> Exercise data

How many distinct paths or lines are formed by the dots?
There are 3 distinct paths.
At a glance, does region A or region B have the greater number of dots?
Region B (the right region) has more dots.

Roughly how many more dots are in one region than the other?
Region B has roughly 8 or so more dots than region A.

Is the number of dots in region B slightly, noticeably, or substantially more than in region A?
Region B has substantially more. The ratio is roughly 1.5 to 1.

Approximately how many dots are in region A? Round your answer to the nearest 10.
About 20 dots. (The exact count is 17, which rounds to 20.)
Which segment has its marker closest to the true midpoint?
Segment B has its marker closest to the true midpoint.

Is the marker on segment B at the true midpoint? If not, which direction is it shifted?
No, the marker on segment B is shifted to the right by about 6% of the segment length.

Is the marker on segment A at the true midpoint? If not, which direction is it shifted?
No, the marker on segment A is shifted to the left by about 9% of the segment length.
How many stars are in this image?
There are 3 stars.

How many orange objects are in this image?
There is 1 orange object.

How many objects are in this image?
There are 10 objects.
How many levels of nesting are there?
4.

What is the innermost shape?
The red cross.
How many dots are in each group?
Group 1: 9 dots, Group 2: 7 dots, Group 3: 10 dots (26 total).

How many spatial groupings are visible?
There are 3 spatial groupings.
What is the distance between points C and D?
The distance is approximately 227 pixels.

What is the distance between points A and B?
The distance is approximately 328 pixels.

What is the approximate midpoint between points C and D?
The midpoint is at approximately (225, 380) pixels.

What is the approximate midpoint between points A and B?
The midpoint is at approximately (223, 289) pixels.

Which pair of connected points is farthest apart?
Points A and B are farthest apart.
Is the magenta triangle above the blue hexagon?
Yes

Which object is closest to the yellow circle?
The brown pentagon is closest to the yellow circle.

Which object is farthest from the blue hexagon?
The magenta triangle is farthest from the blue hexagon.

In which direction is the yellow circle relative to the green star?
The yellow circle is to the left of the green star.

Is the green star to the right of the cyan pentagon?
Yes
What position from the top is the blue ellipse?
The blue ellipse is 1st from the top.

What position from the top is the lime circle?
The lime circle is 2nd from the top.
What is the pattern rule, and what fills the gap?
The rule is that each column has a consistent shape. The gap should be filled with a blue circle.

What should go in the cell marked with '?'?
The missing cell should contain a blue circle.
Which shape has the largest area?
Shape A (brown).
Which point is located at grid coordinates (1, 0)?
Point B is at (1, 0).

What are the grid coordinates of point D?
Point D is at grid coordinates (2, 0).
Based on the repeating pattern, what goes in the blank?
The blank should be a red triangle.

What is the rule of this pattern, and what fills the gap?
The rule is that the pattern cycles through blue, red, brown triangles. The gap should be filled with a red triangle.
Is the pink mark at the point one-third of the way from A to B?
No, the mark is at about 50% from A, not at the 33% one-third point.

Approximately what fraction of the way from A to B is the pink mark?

> Task brief
Reproduce each record exactly as it appears.

> Solved problem
How many distinct paths or lines are formed by the dots?
There are 3 distinct paths.
At a glance, does region A or region B have the greater number of dots?
Region B (the right region) has more dots.

Roughly how many more dots are in one region than the other?
Region B has roughly 8 or so more dots than region A.

Is the number of dots in region B slightly, noticeably, or substantially more than in region A?
Region B has substantially more. The ratio is roughly 1.5 to 1.

Approximately how many dots are in region A? Round your answer to the nearest 10.
About 20 dots. (The exact count is 17, which rounds to 20.)
Which segment has its marker closest to the true midpoint?
Segment B has its marker closest to the true midpoint.

Is the marker on segment B at the true midpoint? If not, which direction is it shifted?
No, the marker on segment B is shifted to the right by about 6% of the segment length.

Is the marker on segment A at the true midpoint? If not, which direction is it shifted?
No, the marker on segment A is shifted to the left by about 9% of the segment length.
How many stars are in this image?
There are 3 stars.

How many orange objects are in this image?
There is 1 orange object.

How many objects are in this image?
There are 10 objects.
How many levels of nesting are there?
4.

What is the innermost shape?
The red cross.
How many dots are in each group?
Group 1: 9 dots, Group 2: 7 dots, Group 3: 10 dots (26 total).

How many spatial groupings are visible?
There are 3 spatial groupings.
What is the distance between points C and D?
The distance is approximately 227 pixels.

What is the distance between points A and B?
The distance is approximately 328 pixels.

What is the approximate midpoint between points C and D?
The midpoint is at approximately (225, 380) pixels.

What is the approximate midpoint between points A and B?
The midpoint is at approximately (223, 289) pixels.

Which pair of connected points is farthest apart?
Points A and B are farthest apart.
Is the magenta triangle above the blue hexagon?
Yes

Which object is closest to the yellow circle?
The brown pentagon is closest to the yellow circle.

Which object is farthest from the blue hexagon?
The magenta triangle is farthest from the blue hexagon.

In which direction is the yellow circle relative to the green star?
The yellow circle is to the left of the green star.

Is the green star to the right of the cyan pentagon?
Yes
What position from the top is the blue ellipse?
The blue ellipse is 1st from the top.

What position from the top is the lime circle?
The lime circle is 2nd from the top.
What is the pattern rule, and what fills the gap?
The rule is that each column has a consistent shape. The gap should be filled with a blue circle.

What should go in the cell marked with '?'?
The missing cell should contain a blue circle.
Which shape has the largest area?
Shape A (brown).
Which point is located at grid coordinates (1, 0)?
Point B is at (1, 0).

What are the grid coordinates of point D?
Point D is at grid coordinates (2, 0).
Based on the repeating pattern, what goes in the blank?
The blank should be a red triangle.

What is the rule of this pattern, and what fills the gap?
The rule is that the pattern cycles through blue, red, brown triangles. The gap should be filled with a red triangle.
Is the pink mark at the point one-third of the way from A to B?
No, the mark is at about 50% from A, not at the 33% one-third point.

Approximately what fraction of the way from A to B is the pink mark?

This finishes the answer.